* [INSTRUCTIONS TO FOLLOW]:
Give the data below again exactly as it stands. Omit the pictures.

* [Data entries about shape features]:
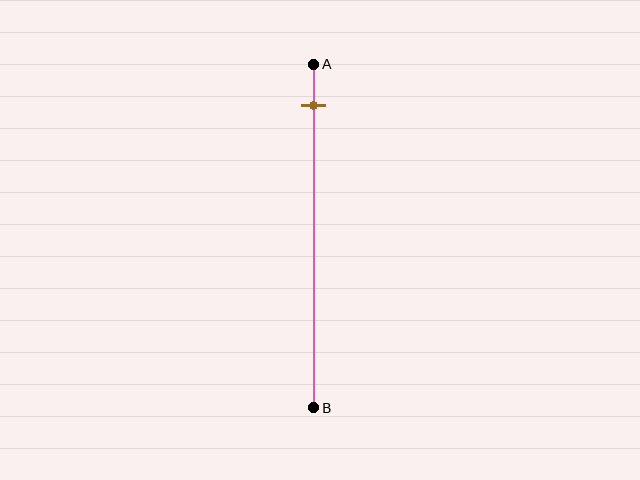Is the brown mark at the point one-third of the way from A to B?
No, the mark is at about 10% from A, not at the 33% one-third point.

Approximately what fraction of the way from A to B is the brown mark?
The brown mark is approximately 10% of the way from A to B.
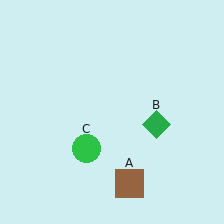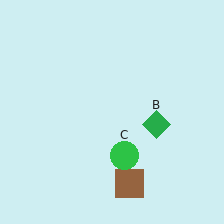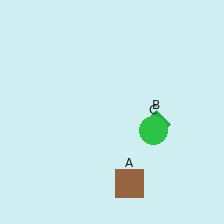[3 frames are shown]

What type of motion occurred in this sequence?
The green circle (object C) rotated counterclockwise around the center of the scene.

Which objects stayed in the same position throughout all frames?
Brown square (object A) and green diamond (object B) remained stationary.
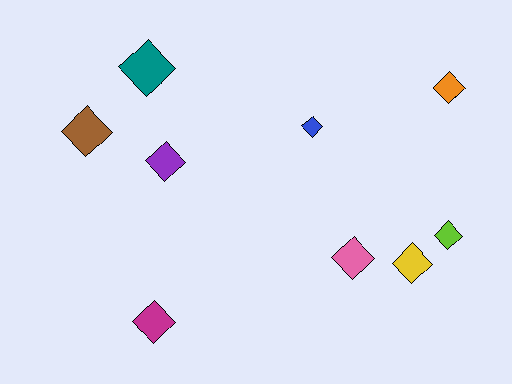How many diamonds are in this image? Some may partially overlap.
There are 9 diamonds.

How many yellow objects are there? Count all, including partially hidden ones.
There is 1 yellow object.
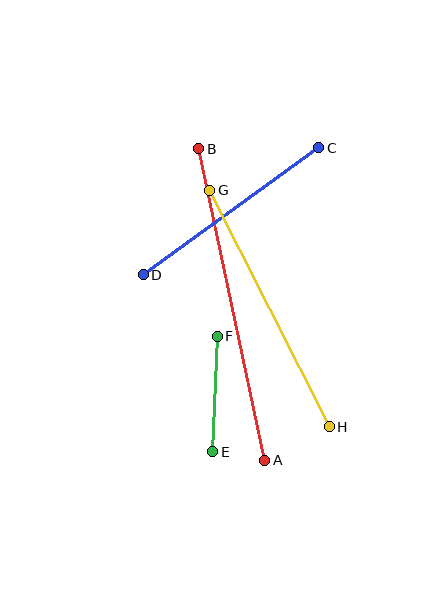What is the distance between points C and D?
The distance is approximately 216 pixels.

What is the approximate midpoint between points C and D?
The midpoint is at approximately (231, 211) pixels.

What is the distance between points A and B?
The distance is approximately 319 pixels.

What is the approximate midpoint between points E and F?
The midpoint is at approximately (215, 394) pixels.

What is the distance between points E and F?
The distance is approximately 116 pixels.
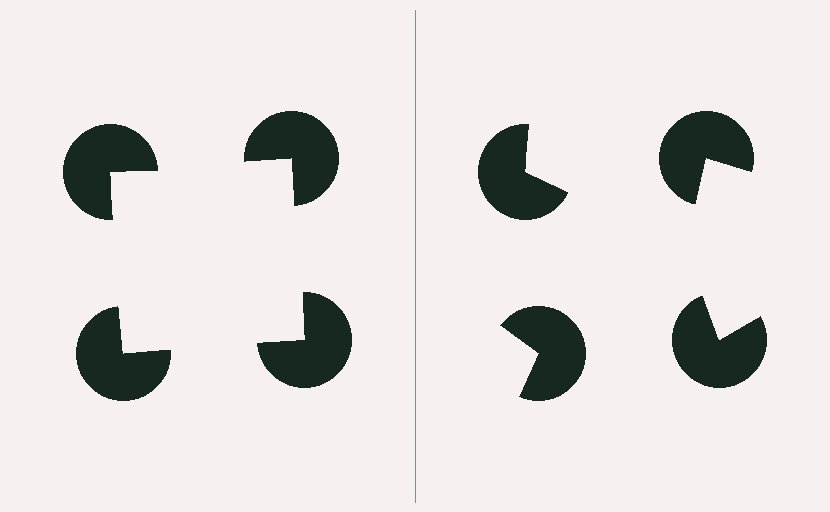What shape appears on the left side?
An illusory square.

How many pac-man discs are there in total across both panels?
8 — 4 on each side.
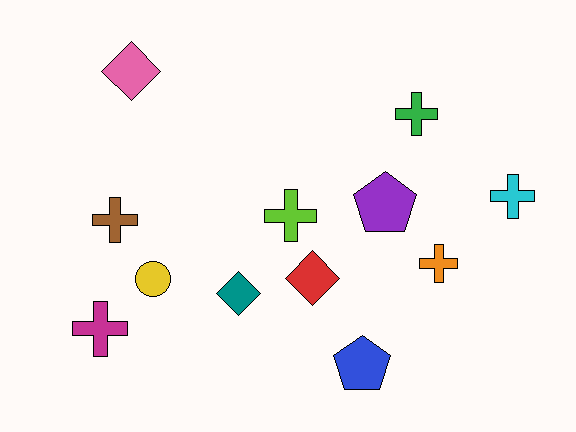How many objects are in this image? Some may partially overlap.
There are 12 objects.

* [EXERCISE SOLUTION]:
Is the brown mark at the point one-third of the way from A to B?
No, the mark is at about 10% from A, not at the 33% one-third point.

Approximately what fraction of the way from A to B is the brown mark?
The brown mark is approximately 10% of the way from A to B.
[3 frames are shown]

What type of motion occurred in this sequence?
The green circle (object C) rotated counterclockwise around the center of the scene.

Which objects stayed in the same position throughout all frames?
Brown square (object A) and green diamond (object B) remained stationary.
How many diamonds are in this image? Some may partially overlap.
There are 9 diamonds.

How many yellow objects are there? Count all, including partially hidden ones.
There is 1 yellow object.
What is the distance between points C and D?
The distance is approximately 216 pixels.

What is the approximate midpoint between points C and D?
The midpoint is at approximately (231, 211) pixels.

What is the distance between points A and B?
The distance is approximately 319 pixels.

What is the approximate midpoint between points E and F?
The midpoint is at approximately (215, 394) pixels.

What is the distance between points E and F?
The distance is approximately 116 pixels.
What shape appears on the left side?
An illusory square.

How many pac-man discs are there in total across both panels?
8 — 4 on each side.
How many objects are in this image? Some may partially overlap.
There are 12 objects.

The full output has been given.